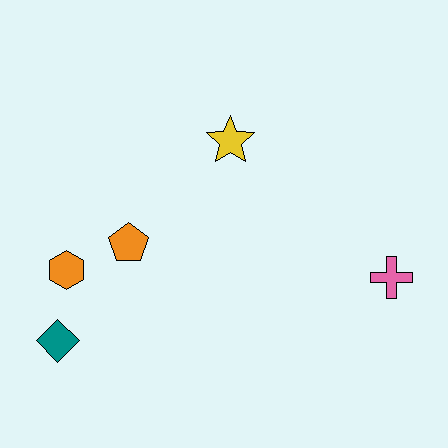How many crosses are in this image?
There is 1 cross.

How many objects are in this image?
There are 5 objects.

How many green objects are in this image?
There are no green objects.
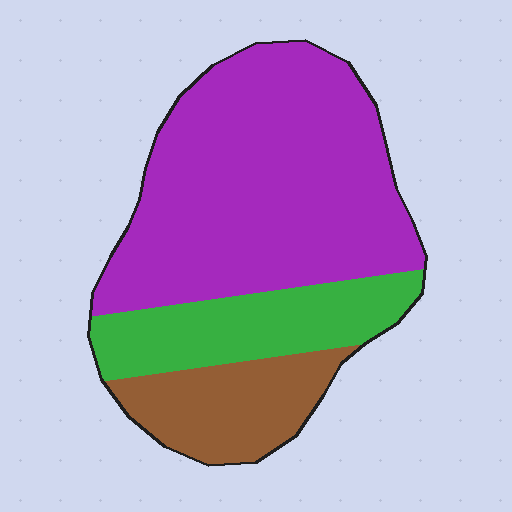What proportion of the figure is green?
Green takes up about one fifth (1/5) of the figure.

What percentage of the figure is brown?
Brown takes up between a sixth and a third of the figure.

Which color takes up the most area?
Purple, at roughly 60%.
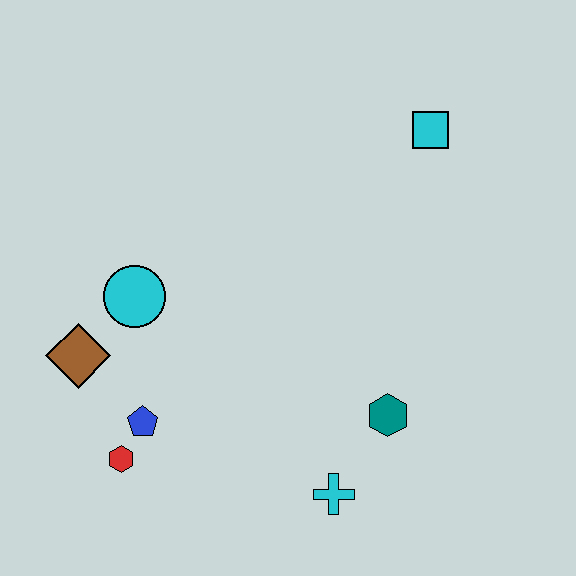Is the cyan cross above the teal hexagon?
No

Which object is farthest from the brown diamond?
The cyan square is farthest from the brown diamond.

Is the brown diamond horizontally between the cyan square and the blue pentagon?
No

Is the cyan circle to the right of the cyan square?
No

- **Stated problem**: Transcribe the records verbatim and omit the images.

- **Solution to the problem**:
How many crosses are in this image?
There is 1 cross.

How many objects are in this image?
There are 5 objects.

How many green objects are in this image?
There are no green objects.
What proportion of the figure is green?
Green takes up about one fifth (1/5) of the figure.

What percentage of the figure is brown?
Brown takes up between a sixth and a third of the figure.

Which color takes up the most area?
Purple, at roughly 60%.
Is the cyan cross above the teal hexagon?
No

Which object is farthest from the brown diamond?
The cyan square is farthest from the brown diamond.

Is the brown diamond horizontally between the cyan square and the blue pentagon?
No

Is the cyan circle to the right of the cyan square?
No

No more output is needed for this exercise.